• **Instructions for the task**:
Please output the records below in full, exactly as given, but without the images.

━━ Records for processing

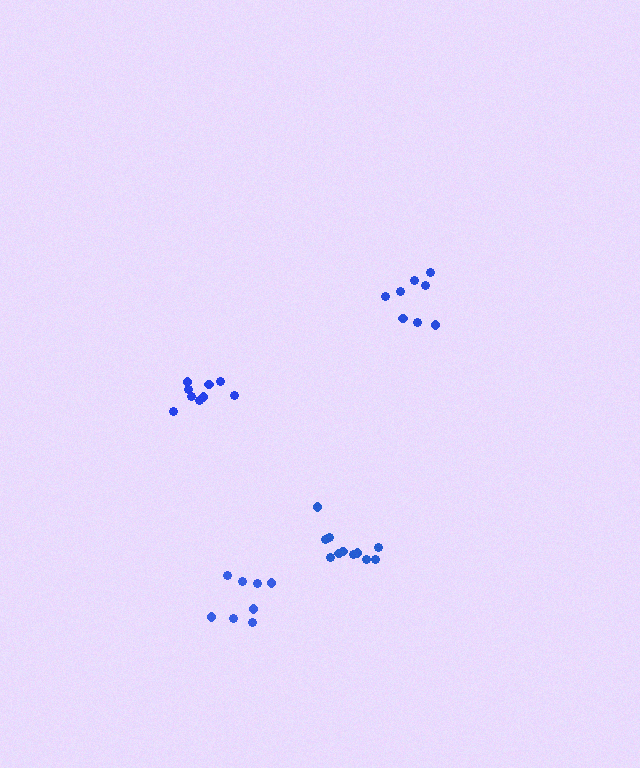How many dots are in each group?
Group 1: 11 dots, Group 2: 8 dots, Group 3: 9 dots, Group 4: 8 dots (36 total).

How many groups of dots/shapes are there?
There are 4 groups.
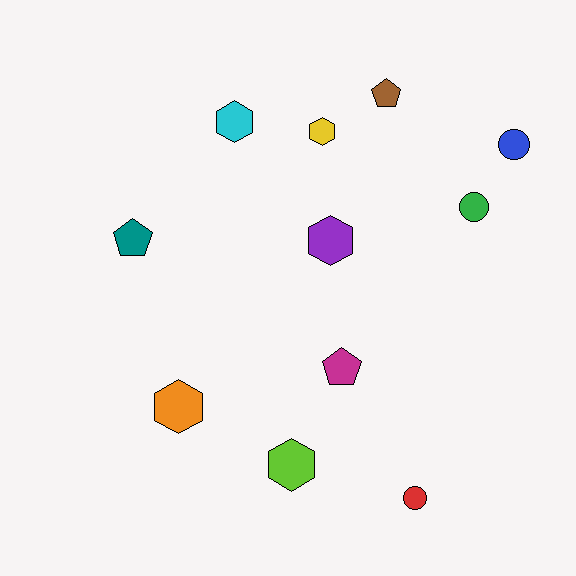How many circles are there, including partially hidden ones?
There are 3 circles.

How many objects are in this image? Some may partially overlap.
There are 11 objects.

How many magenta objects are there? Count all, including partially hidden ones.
There is 1 magenta object.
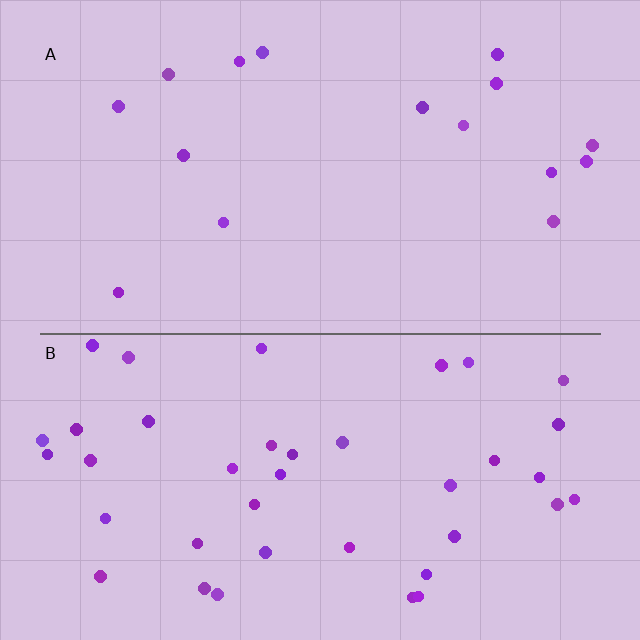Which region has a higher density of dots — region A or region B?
B (the bottom).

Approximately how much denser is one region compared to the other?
Approximately 2.5× — region B over region A.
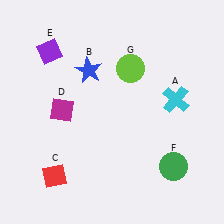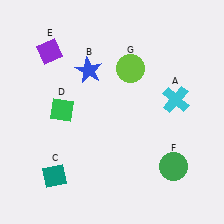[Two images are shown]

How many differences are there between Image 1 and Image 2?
There are 2 differences between the two images.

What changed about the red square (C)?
In Image 1, C is red. In Image 2, it changed to teal.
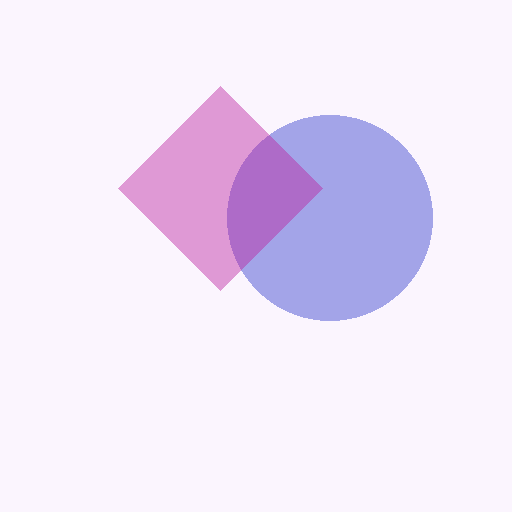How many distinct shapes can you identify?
There are 2 distinct shapes: a blue circle, a magenta diamond.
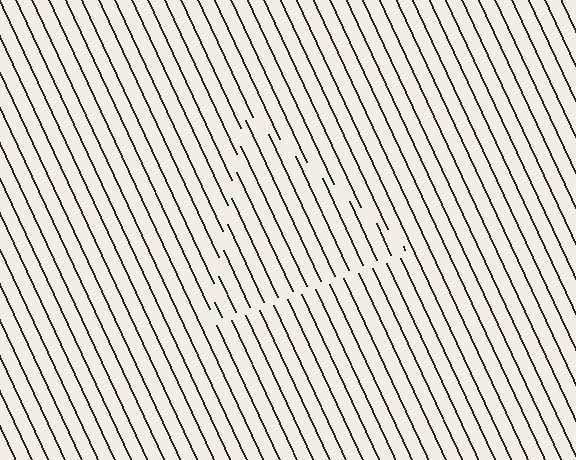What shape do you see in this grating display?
An illusory triangle. The interior of the shape contains the same grating, shifted by half a period — the contour is defined by the phase discontinuity where line-ends from the inner and outer gratings abut.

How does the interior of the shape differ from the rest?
The interior of the shape contains the same grating, shifted by half a period — the contour is defined by the phase discontinuity where line-ends from the inner and outer gratings abut.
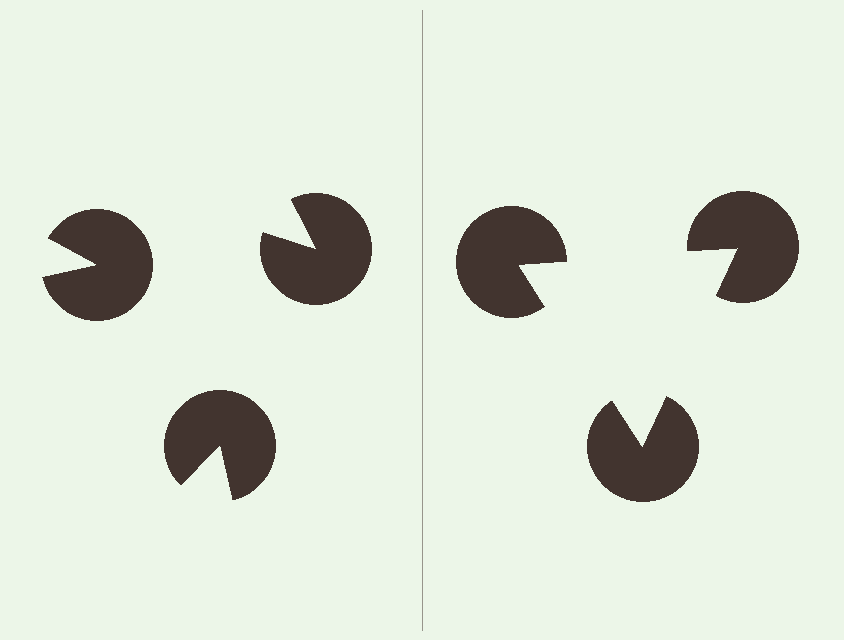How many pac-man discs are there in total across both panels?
6 — 3 on each side.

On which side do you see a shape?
An illusory triangle appears on the right side. On the left side the wedge cuts are rotated, so no coherent shape forms.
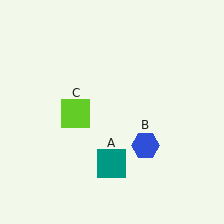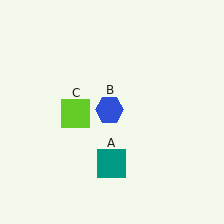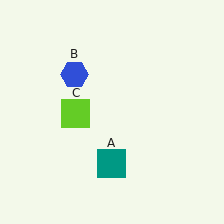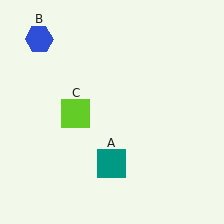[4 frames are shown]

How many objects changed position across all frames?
1 object changed position: blue hexagon (object B).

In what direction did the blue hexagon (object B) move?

━━━━

• **Full solution**:
How many dots are in each group?
Group 1: 11 dots, Group 2: 8 dots, Group 3: 9 dots, Group 4: 8 dots (36 total).

How many groups of dots/shapes are there?
There are 4 groups.
How many circles are there, including partially hidden ones?
There are 3 circles.

How many objects are in this image? Some may partially overlap.
There are 11 objects.

How many magenta objects are there? Count all, including partially hidden ones.
There is 1 magenta object.
Which region has a higher density of dots — region A or region B?
B (the bottom).

Approximately how much denser is one region compared to the other?
Approximately 2.5× — region B over region A.
[Two images are shown]

How many differences are there between Image 1 and Image 2?
There are 2 differences between the two images.

What changed about the red square (C)?
In Image 1, C is red. In Image 2, it changed to teal.
How many distinct shapes can you identify?
There are 2 distinct shapes: a blue circle, a magenta diamond.
What shape do you see in this grating display?
An illusory triangle. The interior of the shape contains the same grating, shifted by half a period — the contour is defined by the phase discontinuity where line-ends from the inner and outer gratings abut.

How does the interior of the shape differ from the rest?
The interior of the shape contains the same grating, shifted by half a period — the contour is defined by the phase discontinuity where line-ends from the inner and outer gratings abut.
How many pac-man discs are there in total across both panels?
6 — 3 on each side.

On which side do you see a shape?
An illusory triangle appears on the right side. On the left side the wedge cuts are rotated, so no coherent shape forms.
[4 frames are shown]

How many objects changed position across all frames?
1 object changed position: blue hexagon (object B).

In what direction did the blue hexagon (object B) move?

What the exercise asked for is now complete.